> [What this task involves]: The listing below must be repeated word for word, with its images excluded.

> [Data shown]:

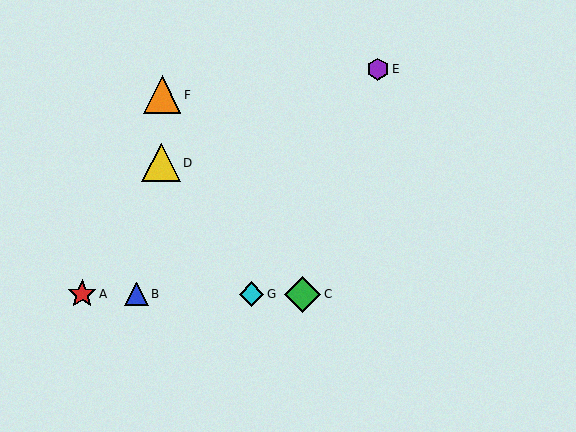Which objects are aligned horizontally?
Objects A, B, C, G are aligned horizontally.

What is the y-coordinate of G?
Object G is at y≈294.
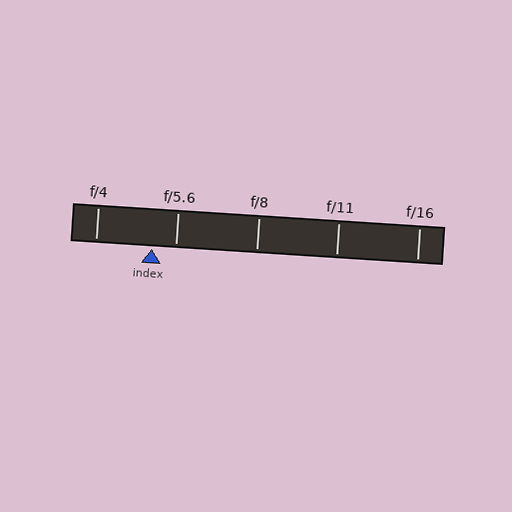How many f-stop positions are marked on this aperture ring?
There are 5 f-stop positions marked.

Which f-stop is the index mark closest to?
The index mark is closest to f/5.6.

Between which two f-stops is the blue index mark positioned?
The index mark is between f/4 and f/5.6.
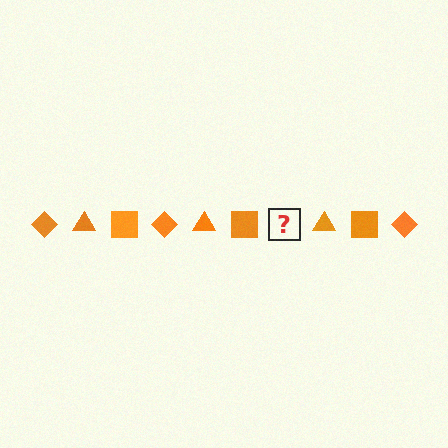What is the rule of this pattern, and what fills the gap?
The rule is that the pattern cycles through diamond, triangle, square shapes in orange. The gap should be filled with an orange diamond.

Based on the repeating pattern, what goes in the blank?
The blank should be an orange diamond.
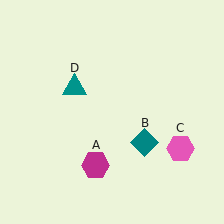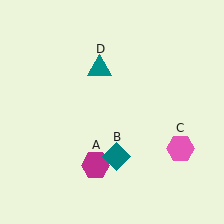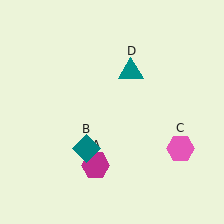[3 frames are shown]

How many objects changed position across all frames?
2 objects changed position: teal diamond (object B), teal triangle (object D).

> [Written response]:
Which objects are aligned horizontally?
Objects A, B, C, G are aligned horizontally.

What is the y-coordinate of G?
Object G is at y≈294.
How many f-stop positions are marked on this aperture ring?
There are 5 f-stop positions marked.

Which f-stop is the index mark closest to?
The index mark is closest to f/5.6.

Between which two f-stops is the blue index mark positioned?
The index mark is between f/4 and f/5.6.
What is the rule of this pattern, and what fills the gap?
The rule is that the pattern cycles through diamond, triangle, square shapes in orange. The gap should be filled with an orange diamond.

Based on the repeating pattern, what goes in the blank?
The blank should be an orange diamond.
[3 frames are shown]

How many objects changed position across all frames?
2 objects changed position: teal diamond (object B), teal triangle (object D).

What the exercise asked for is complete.